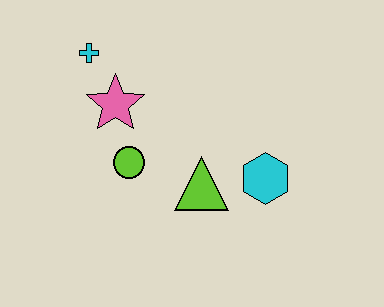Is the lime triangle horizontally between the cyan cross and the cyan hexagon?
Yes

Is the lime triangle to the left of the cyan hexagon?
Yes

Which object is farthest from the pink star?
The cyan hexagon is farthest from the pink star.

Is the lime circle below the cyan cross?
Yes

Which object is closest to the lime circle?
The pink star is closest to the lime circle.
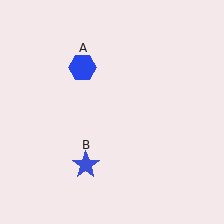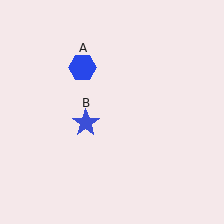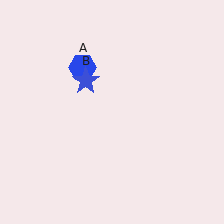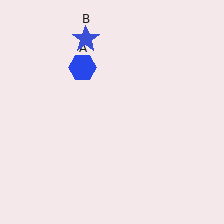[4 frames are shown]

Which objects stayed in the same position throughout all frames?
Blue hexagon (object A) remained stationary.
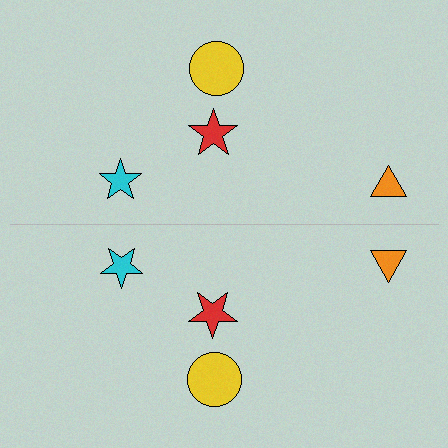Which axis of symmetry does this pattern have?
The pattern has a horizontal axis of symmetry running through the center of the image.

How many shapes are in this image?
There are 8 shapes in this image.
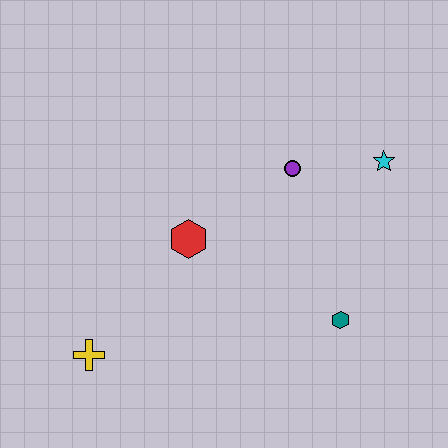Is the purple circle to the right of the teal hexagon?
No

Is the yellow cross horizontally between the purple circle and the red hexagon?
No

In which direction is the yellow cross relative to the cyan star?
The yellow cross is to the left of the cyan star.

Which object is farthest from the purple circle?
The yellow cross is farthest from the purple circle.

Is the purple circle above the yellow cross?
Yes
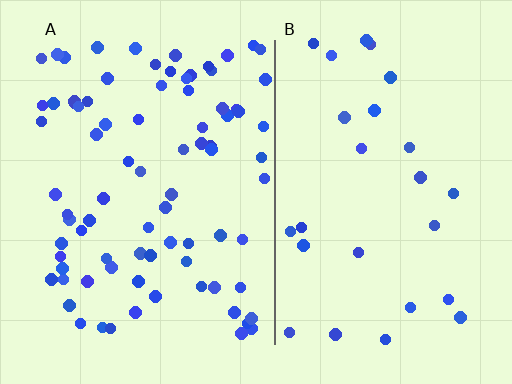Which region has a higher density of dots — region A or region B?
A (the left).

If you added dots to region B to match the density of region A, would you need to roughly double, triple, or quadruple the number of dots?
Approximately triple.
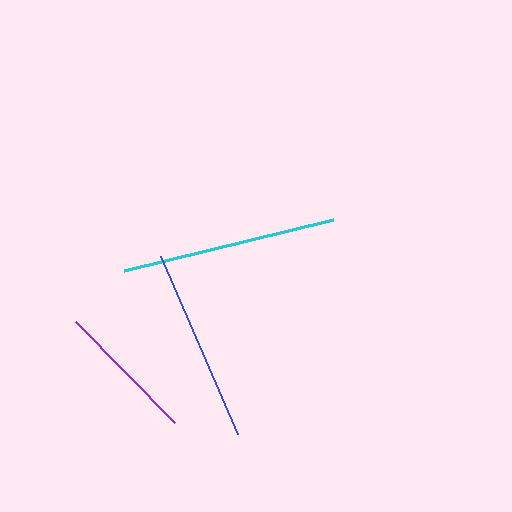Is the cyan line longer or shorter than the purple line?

### [Request]
Each entry must be retyped word for word, with every image omitted.

### [Full solution]
Is the lime triangle horizontally between the cyan cross and the cyan hexagon?
Yes

Is the lime triangle to the left of the cyan hexagon?
Yes

Which object is farthest from the pink star?
The cyan hexagon is farthest from the pink star.

Is the lime circle below the cyan cross?
Yes

Which object is closest to the lime circle?
The pink star is closest to the lime circle.
[4 frames are shown]

Which objects stayed in the same position throughout all frames?
Blue hexagon (object A) remained stationary.
Which axis of symmetry does this pattern have?
The pattern has a horizontal axis of symmetry running through the center of the image.

How many shapes are in this image?
There are 8 shapes in this image.
Is the purple circle to the right of the teal hexagon?
No

Is the yellow cross horizontally between the purple circle and the red hexagon?
No

In which direction is the yellow cross relative to the cyan star?
The yellow cross is to the left of the cyan star.

Which object is farthest from the purple circle?
The yellow cross is farthest from the purple circle.

Is the purple circle above the yellow cross?
Yes
Which region has a higher density of dots — region A or region B?
A (the left).

If you added dots to region B to match the density of region A, would you need to roughly double, triple, or quadruple the number of dots?
Approximately triple.
Is the cyan line longer or shorter than the purple line?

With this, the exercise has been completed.